Copy exactly the lines of the material below that run from the one containing "List all line" through the one containing "Which objects stayed". Copy no other lines.

→ **Simple shape dataset records**
********

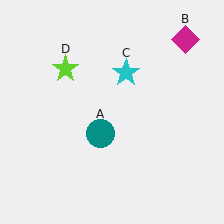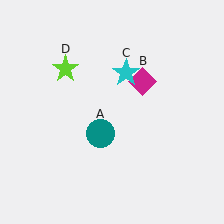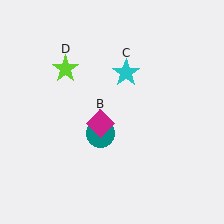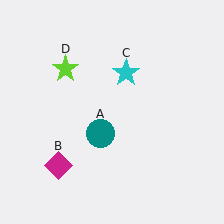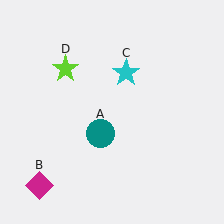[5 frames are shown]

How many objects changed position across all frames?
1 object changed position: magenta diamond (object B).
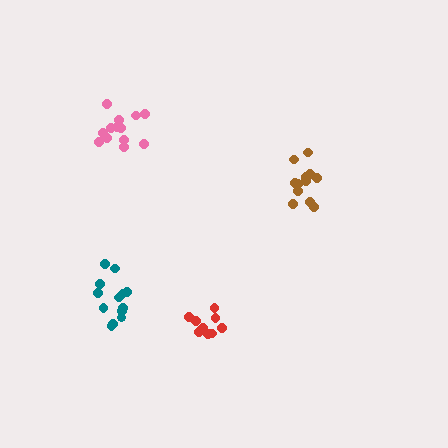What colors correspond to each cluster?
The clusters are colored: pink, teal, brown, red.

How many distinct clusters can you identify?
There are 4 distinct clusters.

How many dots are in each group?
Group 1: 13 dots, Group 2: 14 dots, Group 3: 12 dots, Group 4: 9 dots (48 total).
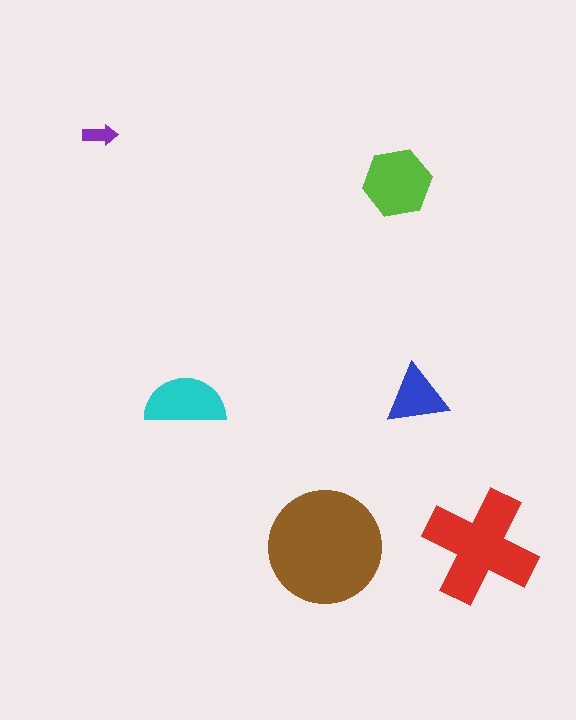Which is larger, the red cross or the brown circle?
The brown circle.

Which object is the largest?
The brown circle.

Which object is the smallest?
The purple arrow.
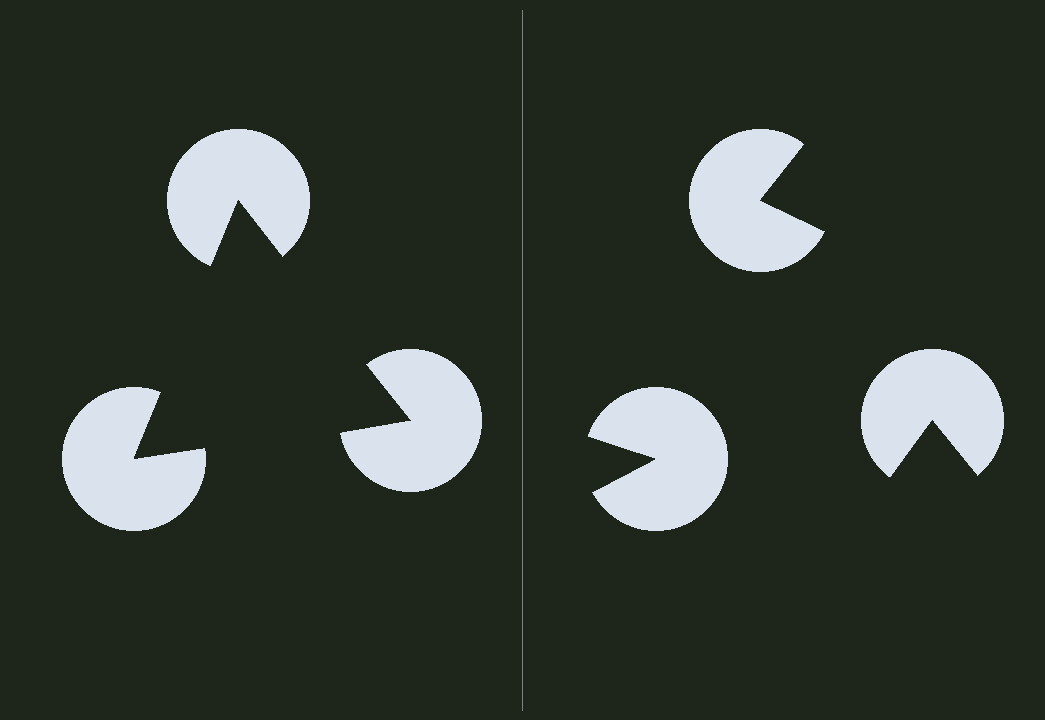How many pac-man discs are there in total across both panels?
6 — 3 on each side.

********

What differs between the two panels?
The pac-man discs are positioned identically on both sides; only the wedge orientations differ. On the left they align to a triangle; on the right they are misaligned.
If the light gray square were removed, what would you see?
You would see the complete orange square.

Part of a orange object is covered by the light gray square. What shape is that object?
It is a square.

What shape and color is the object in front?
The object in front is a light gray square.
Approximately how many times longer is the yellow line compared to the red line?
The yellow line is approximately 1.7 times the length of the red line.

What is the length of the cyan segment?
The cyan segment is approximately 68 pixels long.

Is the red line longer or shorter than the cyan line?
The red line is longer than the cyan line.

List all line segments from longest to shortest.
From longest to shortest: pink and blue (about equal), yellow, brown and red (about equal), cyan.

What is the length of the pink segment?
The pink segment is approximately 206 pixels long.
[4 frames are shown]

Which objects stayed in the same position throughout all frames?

********

→ **RESULT OF THIS TASK**
List all line segments from longest to shortest.
From longest to shortest: pink and blue (about equal), yellow, brown and red (about equal), cyan.

What is the length of the pink segment?
The pink segment is approximately 206 pixels long.
[4 frames are shown]

Which objects stayed in the same position throughout all frames?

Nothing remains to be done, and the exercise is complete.